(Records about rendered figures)
--------

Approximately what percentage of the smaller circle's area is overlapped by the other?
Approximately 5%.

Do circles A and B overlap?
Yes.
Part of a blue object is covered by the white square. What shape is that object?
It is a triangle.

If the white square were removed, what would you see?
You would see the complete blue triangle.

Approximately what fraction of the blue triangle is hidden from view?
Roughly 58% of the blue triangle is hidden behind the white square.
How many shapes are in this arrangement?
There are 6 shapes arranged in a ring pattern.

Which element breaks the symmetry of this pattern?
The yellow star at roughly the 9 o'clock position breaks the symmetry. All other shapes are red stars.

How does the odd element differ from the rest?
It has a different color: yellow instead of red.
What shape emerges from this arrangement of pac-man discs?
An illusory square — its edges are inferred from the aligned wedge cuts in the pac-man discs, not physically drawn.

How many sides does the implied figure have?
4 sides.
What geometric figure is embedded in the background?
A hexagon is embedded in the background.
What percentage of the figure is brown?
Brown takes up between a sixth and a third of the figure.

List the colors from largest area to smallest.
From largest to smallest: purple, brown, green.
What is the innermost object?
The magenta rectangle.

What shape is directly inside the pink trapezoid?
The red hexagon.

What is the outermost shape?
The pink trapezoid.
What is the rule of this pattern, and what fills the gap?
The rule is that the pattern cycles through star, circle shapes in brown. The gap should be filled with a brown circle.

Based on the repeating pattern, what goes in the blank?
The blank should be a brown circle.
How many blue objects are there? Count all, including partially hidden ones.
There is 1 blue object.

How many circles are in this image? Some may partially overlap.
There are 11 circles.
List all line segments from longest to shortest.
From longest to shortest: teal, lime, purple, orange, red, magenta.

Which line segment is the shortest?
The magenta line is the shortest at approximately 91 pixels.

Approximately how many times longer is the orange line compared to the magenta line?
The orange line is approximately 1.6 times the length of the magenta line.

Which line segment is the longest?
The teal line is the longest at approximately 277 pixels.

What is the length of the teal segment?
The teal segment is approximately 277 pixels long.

--------

_Directions_. Quote only the lines from the line containing "How many circles" through the end of the listing, please, keeping both the first and the last line.

_Answer to the exercise_.
How many circles are in this image? Some may partially overlap.
There are 11 circles.
List all line segments from longest to shortest.
From longest to shortest: teal, lime, purple, orange, red, magenta.

Which line segment is the shortest?
The magenta line is the shortest at approximately 91 pixels.

Approximately how many times longer is the orange line compared to the magenta line?
The orange line is approximately 1.6 times the length of the magenta line.

Which line segment is the longest?
The teal line is the longest at approximately 277 pixels.

What is the length of the teal segment?
The teal segment is approximately 277 pixels long.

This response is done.